**TASK BRIEF:** Word for word, transcribe every line from the one holding "Which two points are closest to each other?" through the end of the records, but not the pictures.

[Questions about shape properties]

┌──

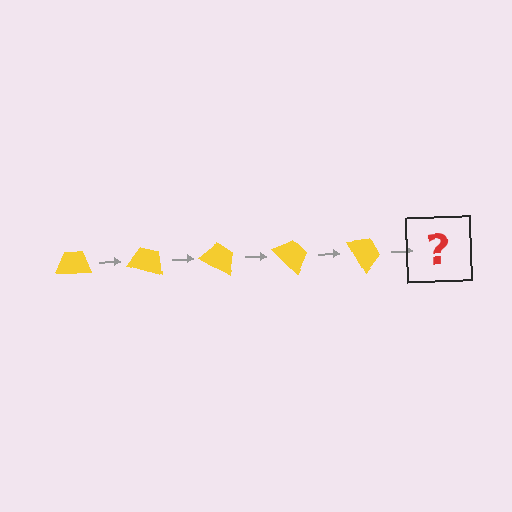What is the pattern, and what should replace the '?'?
The pattern is that the trapezoid rotates 15 degrees clockwise each step. The '?' should be a yellow trapezoid rotated 75 degrees clockwise.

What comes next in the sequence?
The next element should be a yellow trapezoid rotated 75 degrees clockwise.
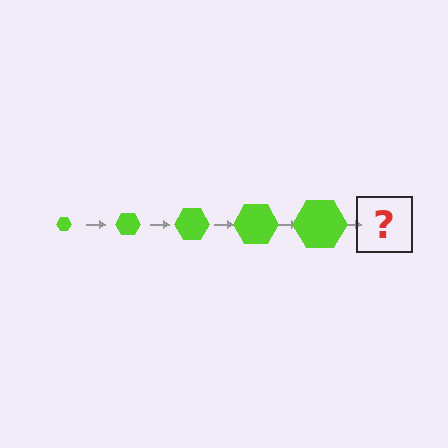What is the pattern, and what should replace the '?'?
The pattern is that the hexagon gets progressively larger each step. The '?' should be a lime hexagon, larger than the previous one.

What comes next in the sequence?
The next element should be a lime hexagon, larger than the previous one.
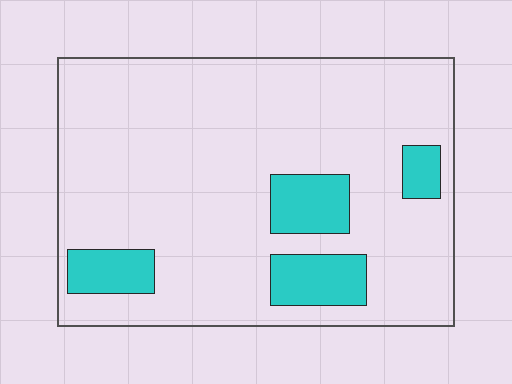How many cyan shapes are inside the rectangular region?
4.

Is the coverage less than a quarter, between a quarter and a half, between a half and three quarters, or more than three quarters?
Less than a quarter.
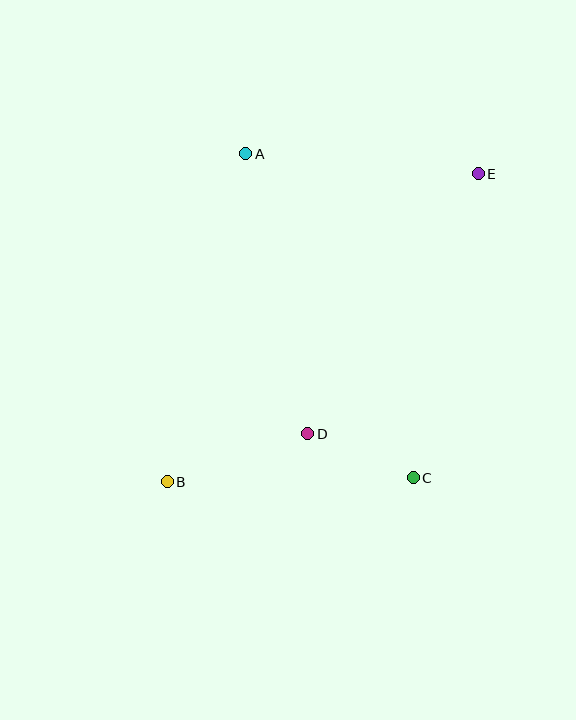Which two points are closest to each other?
Points C and D are closest to each other.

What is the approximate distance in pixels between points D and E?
The distance between D and E is approximately 311 pixels.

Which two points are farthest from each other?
Points B and E are farthest from each other.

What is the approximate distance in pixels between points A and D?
The distance between A and D is approximately 286 pixels.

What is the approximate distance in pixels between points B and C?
The distance between B and C is approximately 246 pixels.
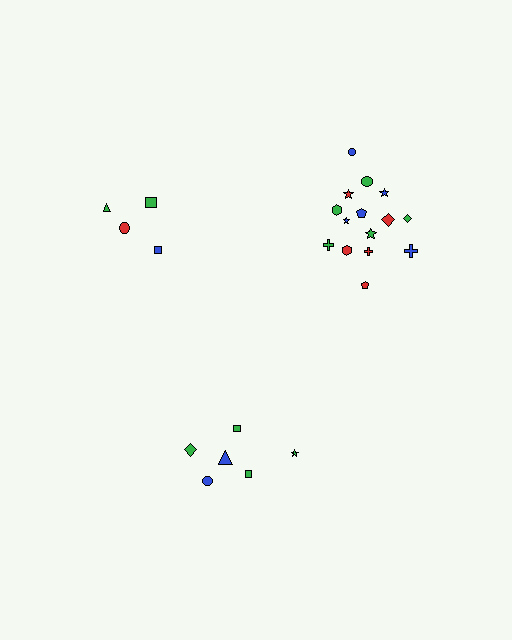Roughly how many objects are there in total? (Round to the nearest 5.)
Roughly 25 objects in total.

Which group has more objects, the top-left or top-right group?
The top-right group.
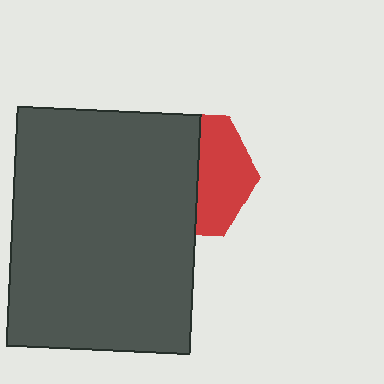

└──

**RESULT FOR THIS TASK:**
Which two points are closest to each other?
Points C and D are closest to each other.

What is the approximate distance in pixels between points D and E?
The distance between D and E is approximately 311 pixels.

Which two points are farthest from each other?
Points B and E are farthest from each other.

What is the approximate distance in pixels between points A and D?
The distance between A and D is approximately 286 pixels.

What is the approximate distance in pixels between points B and C?
The distance between B and C is approximately 246 pixels.
Roughly how many objects are there in total? (Round to the nearest 5.)
Roughly 25 objects in total.

Which group has more objects, the top-left or top-right group?
The top-right group.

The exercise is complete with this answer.